Goal: In the copy, include every entry exactly but none of the images.
>> START
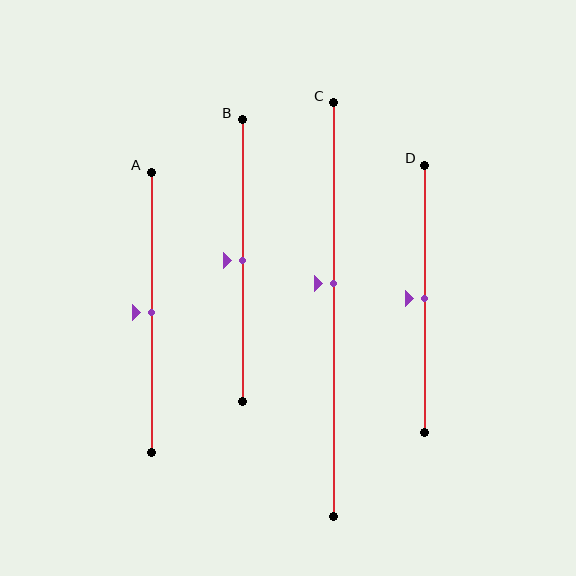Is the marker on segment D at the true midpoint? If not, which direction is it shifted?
Yes, the marker on segment D is at the true midpoint.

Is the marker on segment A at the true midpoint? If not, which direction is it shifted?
Yes, the marker on segment A is at the true midpoint.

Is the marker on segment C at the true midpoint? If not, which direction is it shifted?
No, the marker on segment C is shifted upward by about 6% of the segment length.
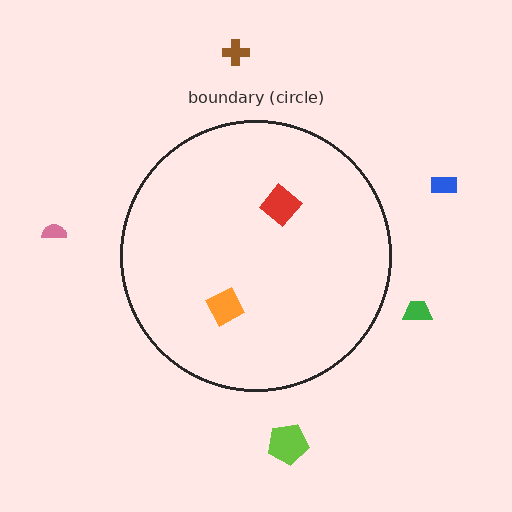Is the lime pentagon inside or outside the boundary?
Outside.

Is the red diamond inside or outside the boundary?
Inside.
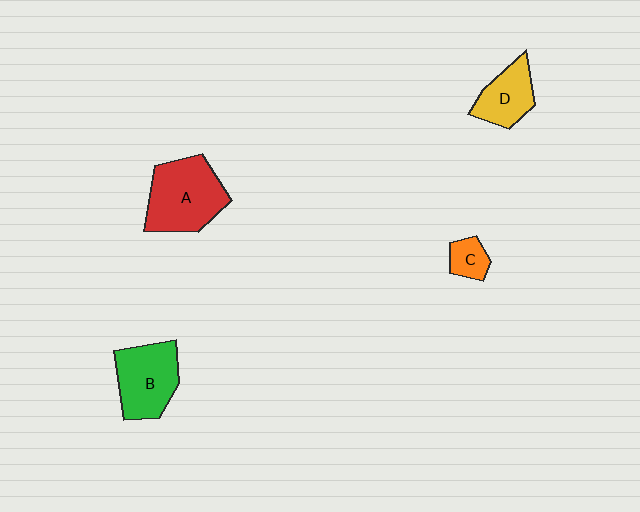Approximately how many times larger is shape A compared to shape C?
Approximately 3.5 times.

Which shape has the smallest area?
Shape C (orange).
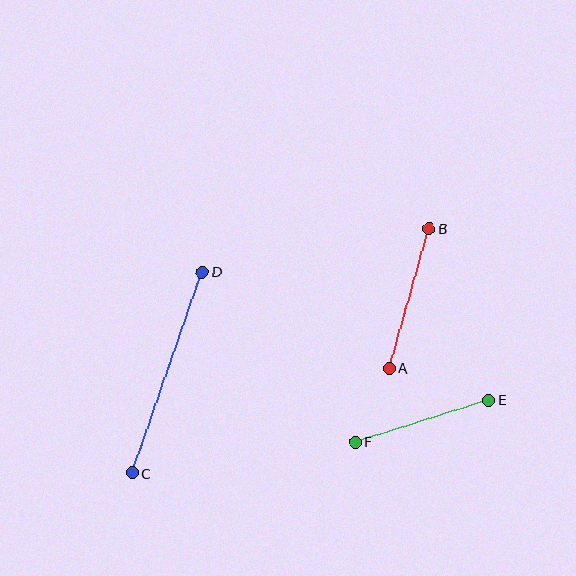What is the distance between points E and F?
The distance is approximately 140 pixels.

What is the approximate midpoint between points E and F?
The midpoint is at approximately (422, 421) pixels.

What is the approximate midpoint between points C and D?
The midpoint is at approximately (167, 372) pixels.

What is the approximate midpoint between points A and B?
The midpoint is at approximately (409, 299) pixels.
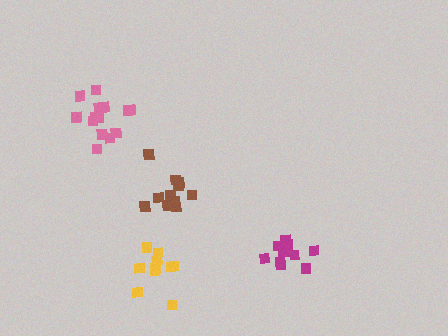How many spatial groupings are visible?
There are 4 spatial groupings.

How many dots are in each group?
Group 1: 11 dots, Group 2: 10 dots, Group 3: 14 dots, Group 4: 11 dots (46 total).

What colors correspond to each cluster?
The clusters are colored: magenta, yellow, pink, brown.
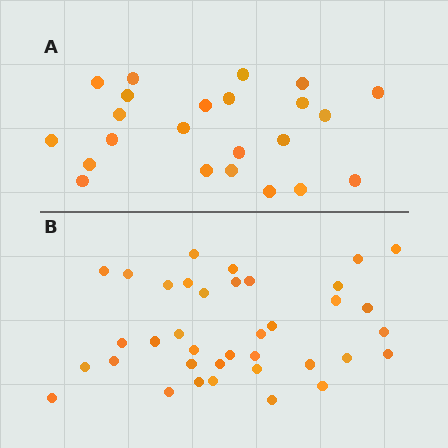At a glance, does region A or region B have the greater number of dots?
Region B (the bottom region) has more dots.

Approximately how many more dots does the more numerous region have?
Region B has approximately 15 more dots than region A.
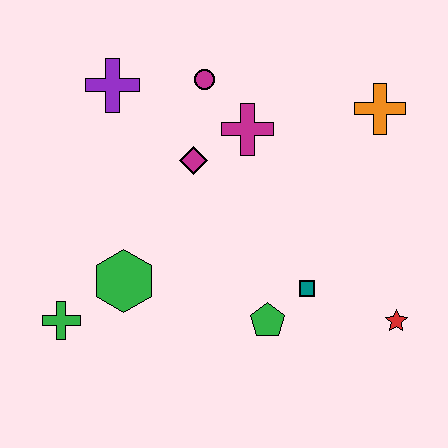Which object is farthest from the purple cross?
The red star is farthest from the purple cross.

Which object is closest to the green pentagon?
The teal square is closest to the green pentagon.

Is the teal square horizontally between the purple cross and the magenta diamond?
No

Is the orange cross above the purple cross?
No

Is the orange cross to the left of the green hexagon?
No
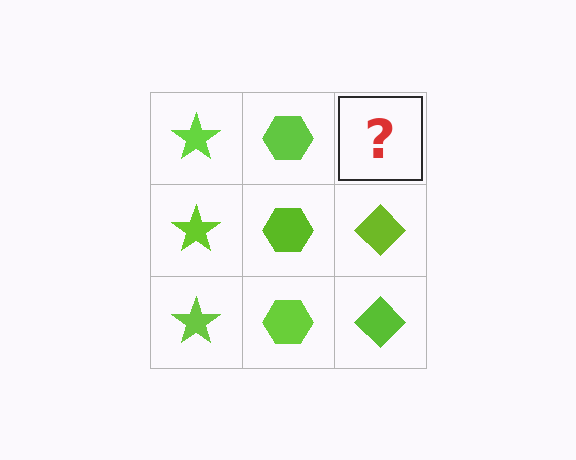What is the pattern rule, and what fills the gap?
The rule is that each column has a consistent shape. The gap should be filled with a lime diamond.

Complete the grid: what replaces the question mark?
The question mark should be replaced with a lime diamond.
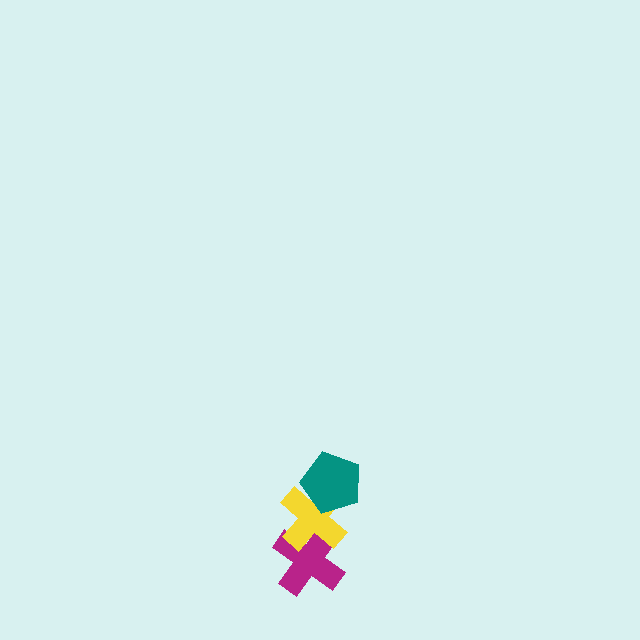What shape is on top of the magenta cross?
The yellow cross is on top of the magenta cross.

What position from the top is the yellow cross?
The yellow cross is 2nd from the top.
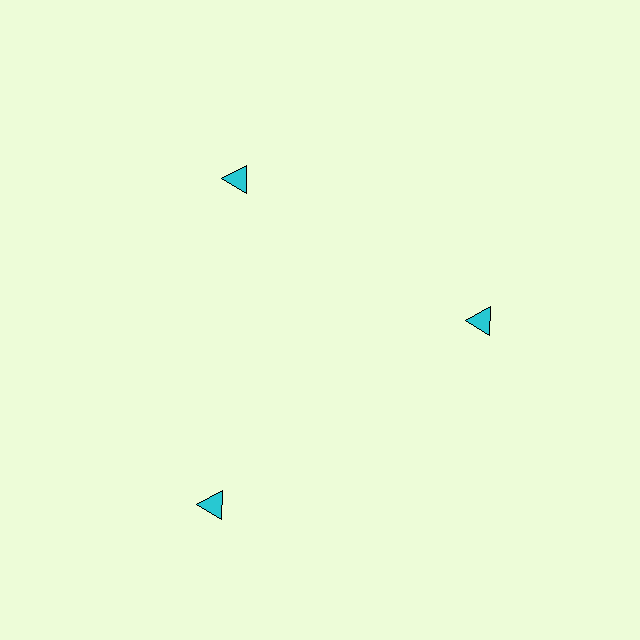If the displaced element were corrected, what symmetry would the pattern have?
It would have 3-fold rotational symmetry — the pattern would map onto itself every 120 degrees.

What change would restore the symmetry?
The symmetry would be restored by moving it inward, back onto the ring so that all 3 triangles sit at equal angles and equal distance from the center.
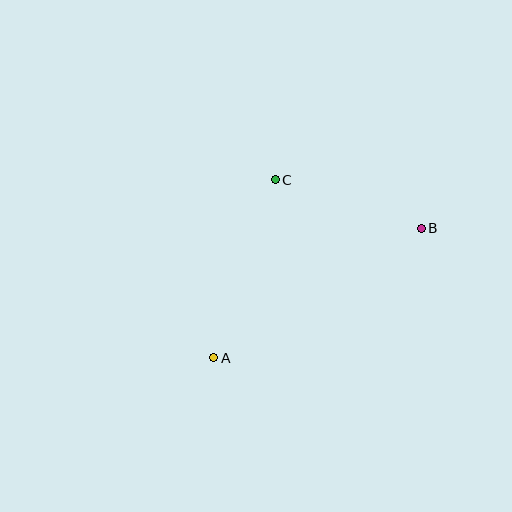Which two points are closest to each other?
Points B and C are closest to each other.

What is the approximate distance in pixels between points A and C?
The distance between A and C is approximately 189 pixels.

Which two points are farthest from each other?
Points A and B are farthest from each other.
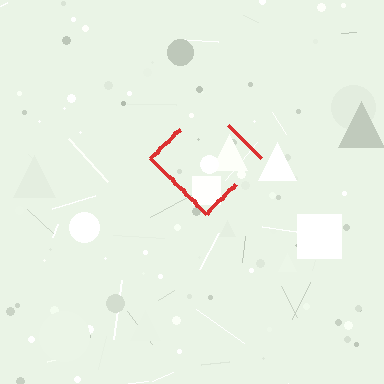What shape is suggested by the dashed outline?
The dashed outline suggests a diamond.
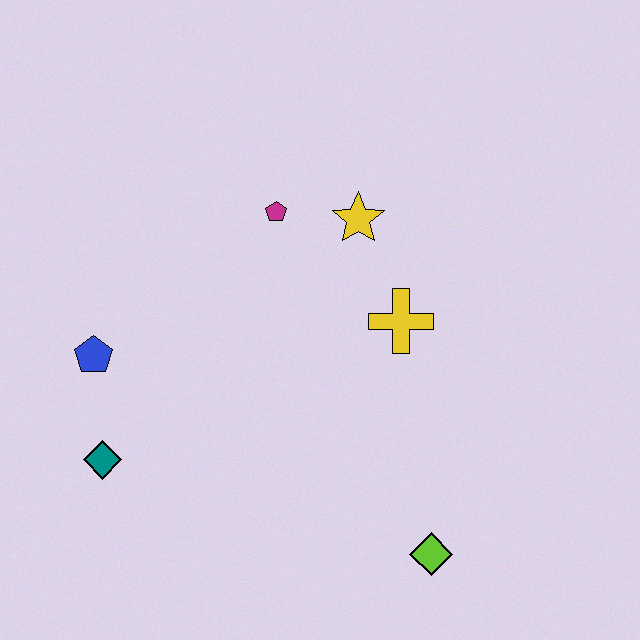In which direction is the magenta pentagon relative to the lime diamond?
The magenta pentagon is above the lime diamond.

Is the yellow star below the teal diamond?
No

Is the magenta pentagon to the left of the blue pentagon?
No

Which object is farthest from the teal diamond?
The yellow star is farthest from the teal diamond.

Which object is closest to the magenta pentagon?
The yellow star is closest to the magenta pentagon.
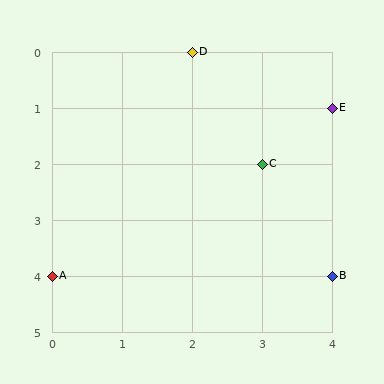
>> END
Full response:
Is the marker on segment D at the true midpoint? If not, which direction is it shifted?
Yes, the marker on segment D is at the true midpoint.

Is the marker on segment A at the true midpoint? If not, which direction is it shifted?
Yes, the marker on segment A is at the true midpoint.

Is the marker on segment C at the true midpoint? If not, which direction is it shifted?
No, the marker on segment C is shifted upward by about 6% of the segment length.
Is the lime pentagon inside or outside the boundary?
Outside.

Is the red diamond inside or outside the boundary?
Inside.
Approximately how many times larger is shape A compared to shape C?
Approximately 3.5 times.

Which shape has the smallest area?
Shape C (orange).
What is the distance between points E and F?
The distance is approximately 140 pixels.

What is the approximate midpoint between points E and F?
The midpoint is at approximately (422, 421) pixels.

What is the approximate midpoint between points C and D?
The midpoint is at approximately (167, 372) pixels.

What is the approximate midpoint between points A and B?
The midpoint is at approximately (409, 299) pixels.
How many spatial groupings are visible?
There are 4 spatial groupings.

How many dots are in each group?
Group 1: 11 dots, Group 2: 10 dots, Group 3: 14 dots, Group 4: 11 dots (46 total).

What colors correspond to each cluster?
The clusters are colored: magenta, yellow, pink, brown.
At a glance, does region A or region B have the greater number of dots?
Region B (the bottom region) has more dots.

Approximately how many more dots does the more numerous region have?
Region B has approximately 15 more dots than region A.
Which object is farthest from the purple cross?
The red star is farthest from the purple cross.

Which object is closest to the green pentagon?
The teal square is closest to the green pentagon.

Is the teal square horizontally between the purple cross and the magenta diamond?
No

Is the orange cross above the purple cross?
No

Is the orange cross to the left of the green hexagon?
No
What is the pattern rule, and what fills the gap?
The rule is that each column has a consistent shape. The gap should be filled with a lime diamond.

Complete the grid: what replaces the question mark?
The question mark should be replaced with a lime diamond.
What shape is on top of the magenta cross?
The yellow cross is on top of the magenta cross.

What position from the top is the yellow cross?
The yellow cross is 2nd from the top.
If the displaced element were corrected, what symmetry would the pattern have?
It would have 3-fold rotational symmetry — the pattern would map onto itself every 120 degrees.

What change would restore the symmetry?
The symmetry would be restored by moving it inward, back onto the ring so that all 3 triangles sit at equal angles and equal distance from the center.
Which two points are closest to each other?
Points B and C are closest to each other.

What is the approximate distance in pixels between points A and C?
The distance between A and C is approximately 189 pixels.

Which two points are farthest from each other?
Points A and B are farthest from each other.
What shape is suggested by the dashed outline?
The dashed outline suggests a diamond.
In which direction is the magenta pentagon relative to the lime diamond?
The magenta pentagon is above the lime diamond.

Is the yellow star below the teal diamond?
No

Is the magenta pentagon to the left of the blue pentagon?
No

Which object is farthest from the teal diamond?
The yellow star is farthest from the teal diamond.

Which object is closest to the magenta pentagon?
The yellow star is closest to the magenta pentagon.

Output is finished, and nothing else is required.